— REQUEST —
Return exactly the lines of the data below, from the one that contains "Are the two" through the final line, and leave out every picture.

— DATASET ENTRIES —
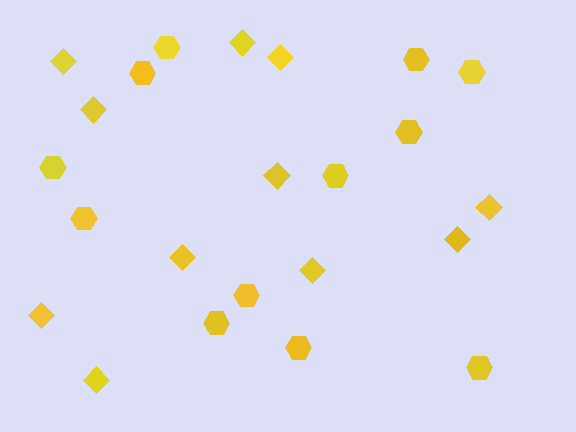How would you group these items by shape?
There are 2 groups: one group of hexagons (12) and one group of diamonds (11).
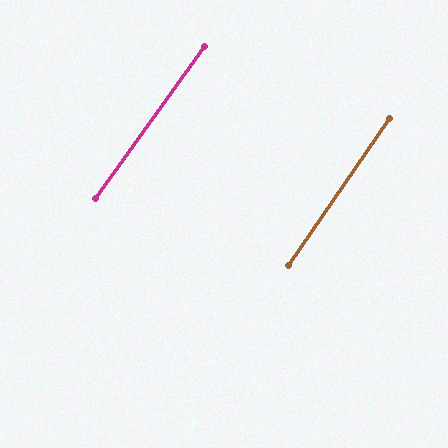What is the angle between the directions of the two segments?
Approximately 1 degree.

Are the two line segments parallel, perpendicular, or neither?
Parallel — their directions differ by only 1.2°.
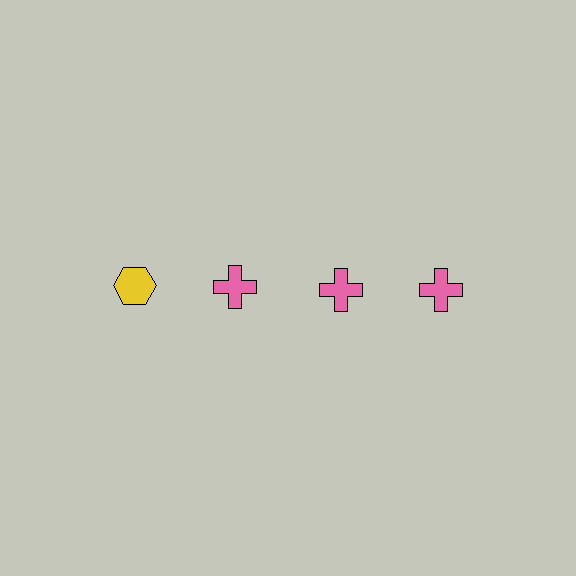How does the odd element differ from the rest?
It differs in both color (yellow instead of pink) and shape (hexagon instead of cross).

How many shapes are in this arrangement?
There are 4 shapes arranged in a grid pattern.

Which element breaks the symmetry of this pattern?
The yellow hexagon in the top row, leftmost column breaks the symmetry. All other shapes are pink crosses.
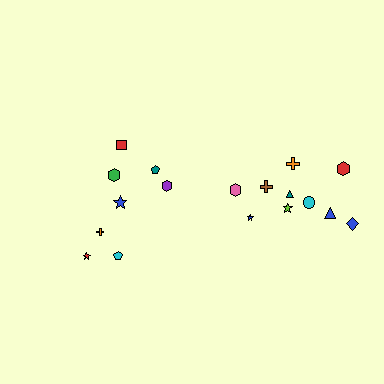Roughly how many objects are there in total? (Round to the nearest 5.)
Roughly 20 objects in total.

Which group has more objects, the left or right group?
The right group.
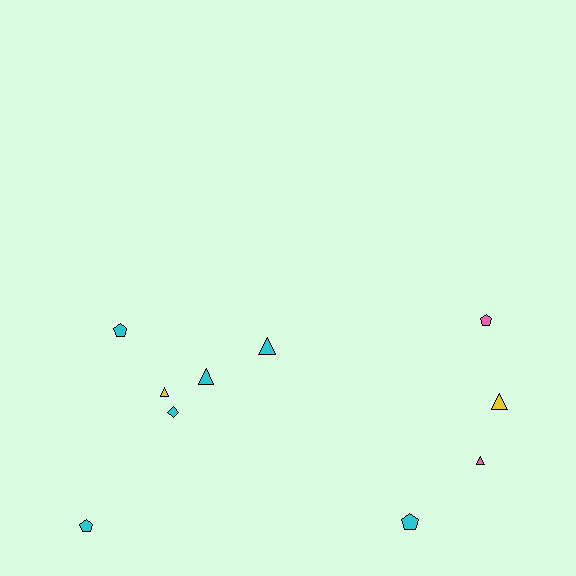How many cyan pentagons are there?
There are 3 cyan pentagons.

— FINISHED ANSWER —
Are the two line segments parallel, perpendicular, or neither?
Parallel — their directions differ by only 1.2°.
How does the odd element differ from the rest?
It differs in both color (yellow instead of pink) and shape (hexagon instead of cross).

How many shapes are in this arrangement?
There are 4 shapes arranged in a grid pattern.

Which element breaks the symmetry of this pattern?
The yellow hexagon in the top row, leftmost column breaks the symmetry. All other shapes are pink crosses.
Roughly how many objects are there in total? (Round to the nearest 5.)
Roughly 20 objects in total.

Which group has more objects, the left or right group?
The right group.
How many cyan pentagons are there?
There are 3 cyan pentagons.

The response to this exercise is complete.